WHAT IS REQUIRED: The listing below must be repeated word for word, with its images excluded.
** start RAW DATA **
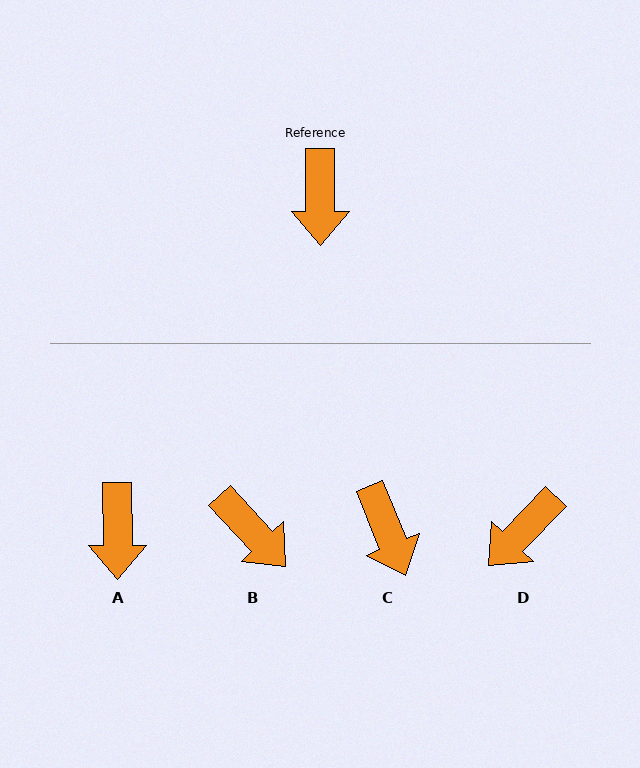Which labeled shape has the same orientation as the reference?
A.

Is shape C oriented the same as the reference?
No, it is off by about 22 degrees.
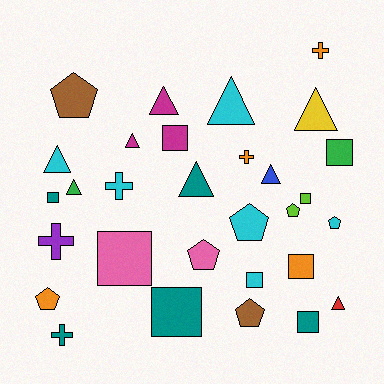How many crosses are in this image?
There are 5 crosses.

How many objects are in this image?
There are 30 objects.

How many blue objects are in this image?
There is 1 blue object.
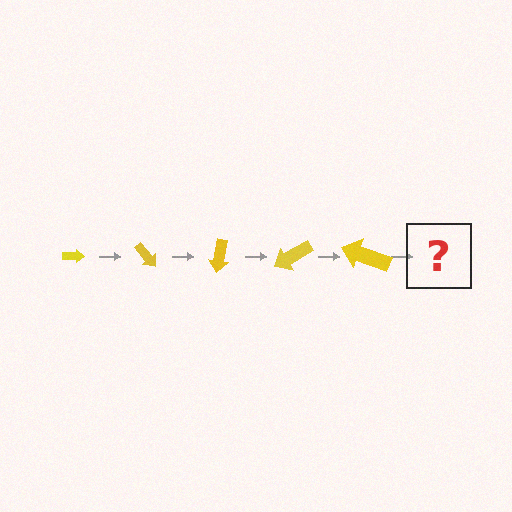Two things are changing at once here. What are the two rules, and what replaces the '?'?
The two rules are that the arrow grows larger each step and it rotates 50 degrees clockwise each step. The '?' should be an arrow, larger than the previous one and rotated 250 degrees clockwise from the start.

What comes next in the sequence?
The next element should be an arrow, larger than the previous one and rotated 250 degrees clockwise from the start.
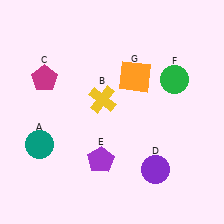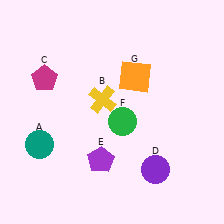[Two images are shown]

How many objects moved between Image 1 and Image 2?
1 object moved between the two images.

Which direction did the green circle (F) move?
The green circle (F) moved down and to the left.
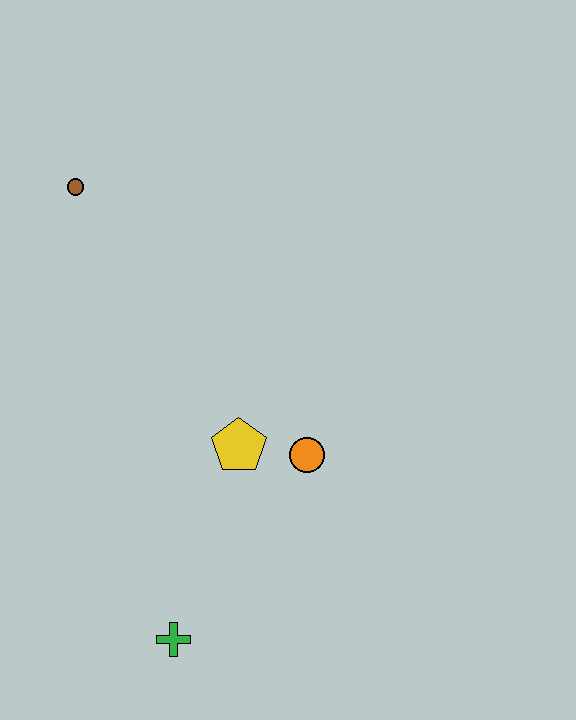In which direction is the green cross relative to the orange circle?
The green cross is below the orange circle.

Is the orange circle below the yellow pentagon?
Yes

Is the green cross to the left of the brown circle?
No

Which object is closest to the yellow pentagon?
The orange circle is closest to the yellow pentagon.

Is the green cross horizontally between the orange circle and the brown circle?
Yes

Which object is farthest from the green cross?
The brown circle is farthest from the green cross.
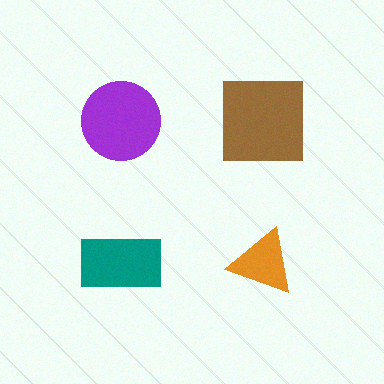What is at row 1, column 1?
A purple circle.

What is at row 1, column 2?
A brown square.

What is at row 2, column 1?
A teal rectangle.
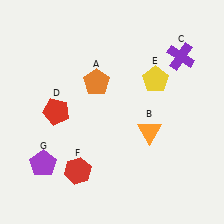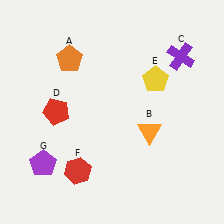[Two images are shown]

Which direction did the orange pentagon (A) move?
The orange pentagon (A) moved up and to the left.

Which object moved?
The orange pentagon (A) moved up and to the left.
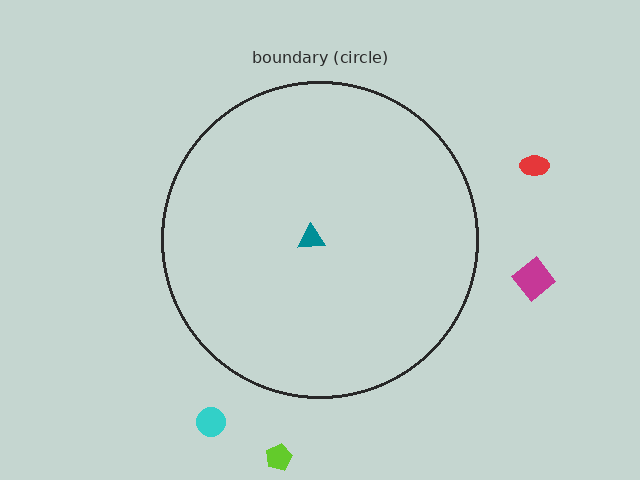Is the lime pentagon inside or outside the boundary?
Outside.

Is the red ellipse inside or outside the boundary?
Outside.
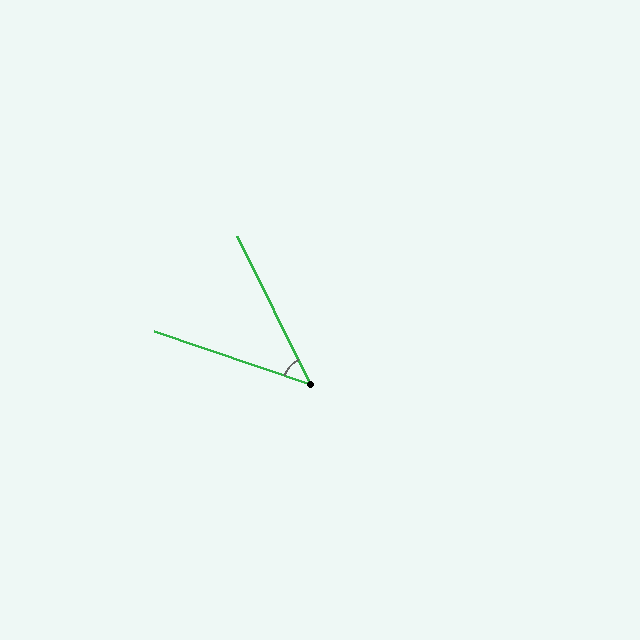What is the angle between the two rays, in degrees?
Approximately 45 degrees.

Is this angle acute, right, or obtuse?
It is acute.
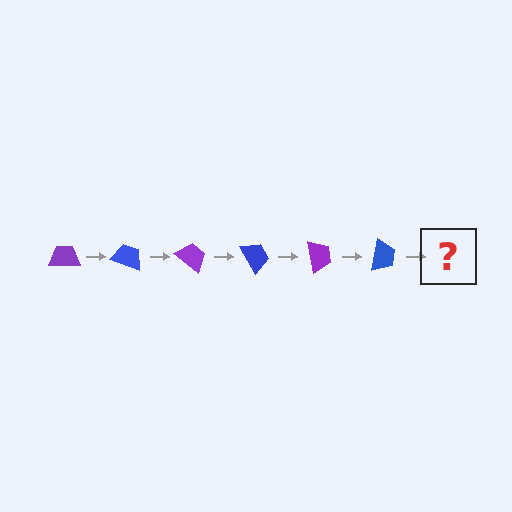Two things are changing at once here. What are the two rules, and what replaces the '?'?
The two rules are that it rotates 20 degrees clockwise each step and the color cycles through purple and blue. The '?' should be a purple trapezoid, rotated 120 degrees clockwise from the start.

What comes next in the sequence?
The next element should be a purple trapezoid, rotated 120 degrees clockwise from the start.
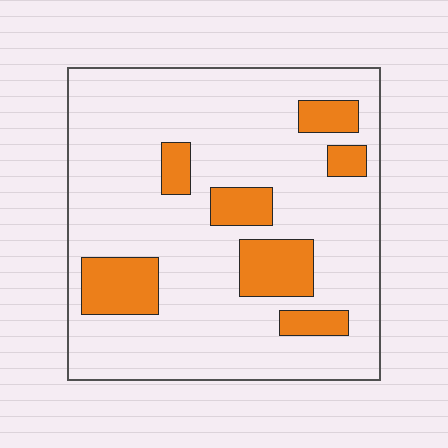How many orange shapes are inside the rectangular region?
** end RAW DATA **
RESPONSE:
Which labeled shape has the same orientation as the reference?
A.

Is shape C oriented the same as the reference?
No, it is off by about 22 degrees.
How many crosses are in this image?
There are 5 crosses.

How many objects are in this image?
There are 30 objects.

How many blue objects are in this image?
There is 1 blue object.
Two things are changing at once here. What are the two rules, and what replaces the '?'?
The two rules are that the arrow grows larger each step and it rotates 50 degrees clockwise each step. The '?' should be an arrow, larger than the previous one and rotated 250 degrees clockwise from the start.

What comes next in the sequence?
The next element should be an arrow, larger than the previous one and rotated 250 degrees clockwise from the start.
[Two images are shown]

How many objects moved between Image 1 and Image 2?
1 object moved between the two images.

Which direction did the green circle (F) move?
The green circle (F) moved down and to the left.
In which direction is the green cross relative to the orange circle?
The green cross is below the orange circle.

Is the orange circle below the yellow pentagon?
Yes

Is the green cross to the left of the brown circle?
No

Which object is closest to the yellow pentagon?
The orange circle is closest to the yellow pentagon.

Is the green cross horizontally between the orange circle and the brown circle?
Yes

Which object is farthest from the green cross?
The brown circle is farthest from the green cross.
What is at row 1, column 1?
A purple circle.

What is at row 1, column 2?
A brown square.

What is at row 2, column 1?
A teal rectangle.
[Two images are shown]

Which direction did the orange pentagon (A) move?
The orange pentagon (A) moved up and to the left.

Which object moved?
The orange pentagon (A) moved up and to the left.
Is the lime pentagon inside or outside the boundary?
Outside.

Is the red ellipse inside or outside the boundary?
Outside.
What is the angle between the two rays, in degrees?
Approximately 45 degrees.

Is this angle acute, right, or obtuse?
It is acute.
Two things are changing at once here. What are the two rules, and what replaces the '?'?
The two rules are that it rotates 20 degrees clockwise each step and the color cycles through purple and blue. The '?' should be a purple trapezoid, rotated 120 degrees clockwise from the start.

What comes next in the sequence?
The next element should be a purple trapezoid, rotated 120 degrees clockwise from the start.
How many orange shapes are inside the rectangular region?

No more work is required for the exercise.